* [Written problem]
A partial copy is required: transcribe exactly the lines from the one containing "What is the rule" through the last line below, without any pictures.

* [Source data]
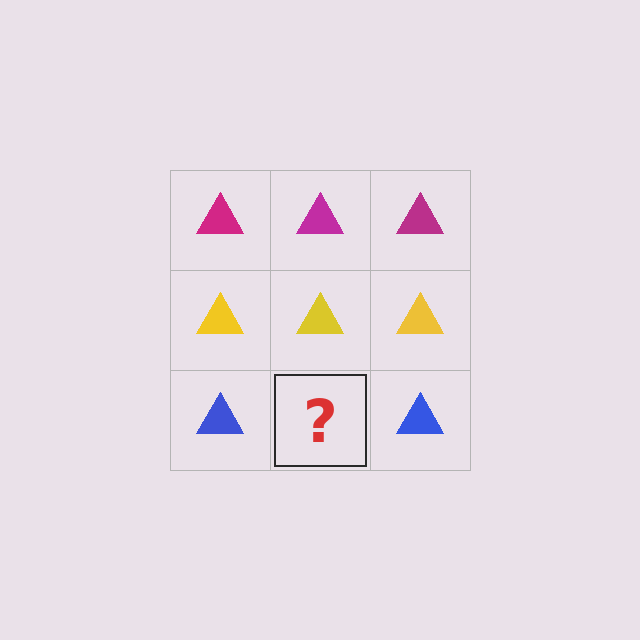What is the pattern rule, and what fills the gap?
The rule is that each row has a consistent color. The gap should be filled with a blue triangle.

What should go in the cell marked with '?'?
The missing cell should contain a blue triangle.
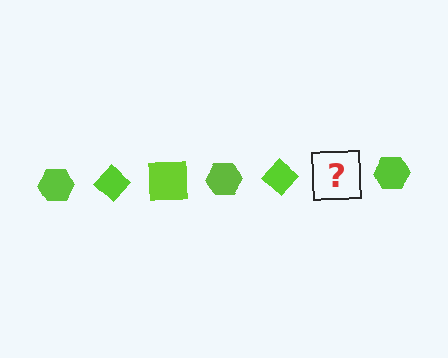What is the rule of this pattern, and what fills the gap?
The rule is that the pattern cycles through hexagon, diamond, square shapes in lime. The gap should be filled with a lime square.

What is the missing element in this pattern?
The missing element is a lime square.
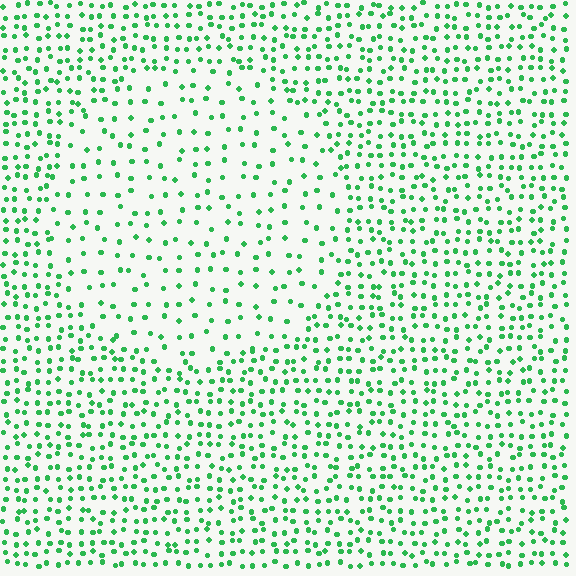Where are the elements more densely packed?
The elements are more densely packed outside the circle boundary.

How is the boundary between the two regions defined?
The boundary is defined by a change in element density (approximately 2.1x ratio). All elements are the same color, size, and shape.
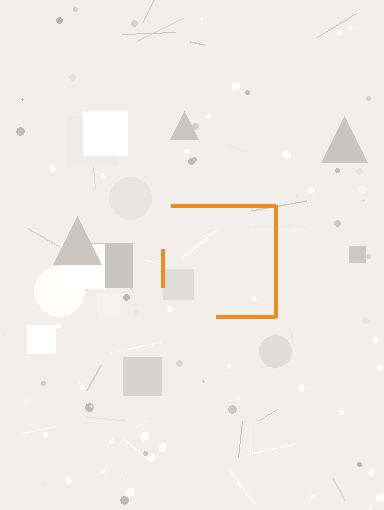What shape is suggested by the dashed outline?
The dashed outline suggests a square.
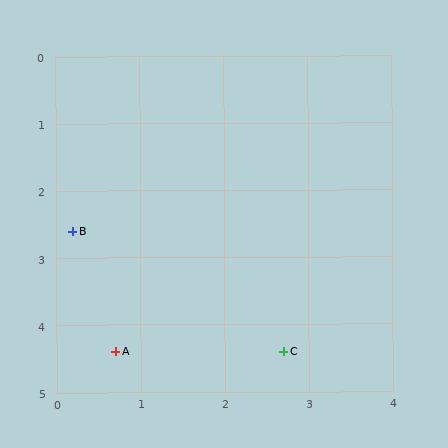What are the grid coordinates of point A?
Point A is at approximately (0.7, 4.4).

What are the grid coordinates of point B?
Point B is at approximately (0.2, 2.6).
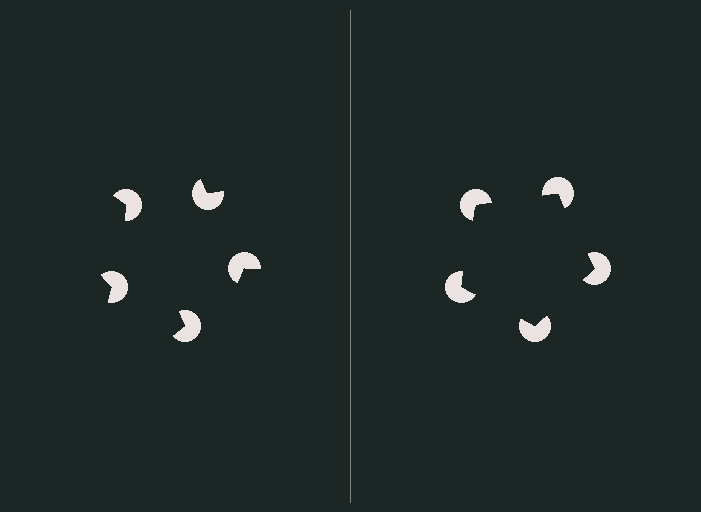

* [Output for this exercise]
What is the rule of this pattern, and what fills the gap?
The rule is that the pattern cycles through hexagon, diamond, square shapes in lime. The gap should be filled with a lime square.

What is the missing element in this pattern?
The missing element is a lime square.
Where are the elements more densely packed?
The elements are more densely packed outside the circle boundary.

How is the boundary between the two regions defined?
The boundary is defined by a change in element density (approximately 2.1x ratio). All elements are the same color, size, and shape.
What shape is suggested by the dashed outline?
The dashed outline suggests a square.
What are the grid coordinates of point A?
Point A is at approximately (0.7, 4.4).

What are the grid coordinates of point B?
Point B is at approximately (0.2, 2.6).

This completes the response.